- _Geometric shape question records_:

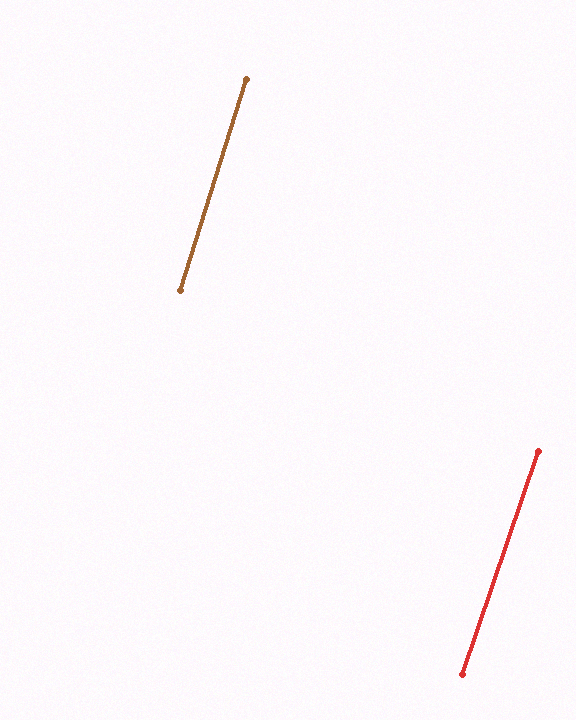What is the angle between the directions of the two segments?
Approximately 2 degrees.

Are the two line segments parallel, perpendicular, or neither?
Parallel — their directions differ by only 1.5°.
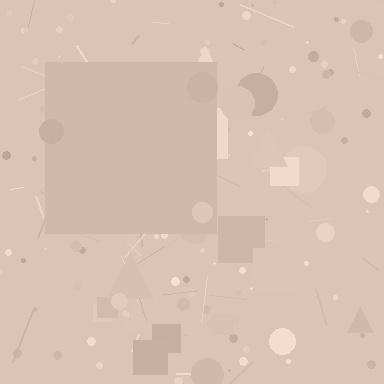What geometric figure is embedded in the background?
A square is embedded in the background.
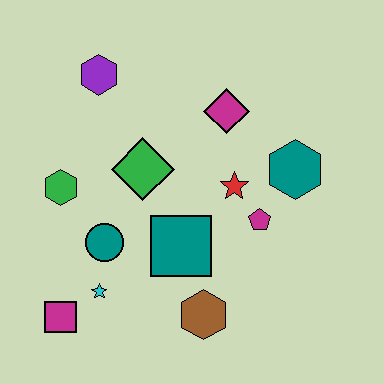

- _REQUIREMENTS_:
Output only the lines from the line that contains "What geometric figure" through the end of the material, both ends included, and skip every picture.

- _COMPLETED EXERCISE_:
What geometric figure is embedded in the background?
A square is embedded in the background.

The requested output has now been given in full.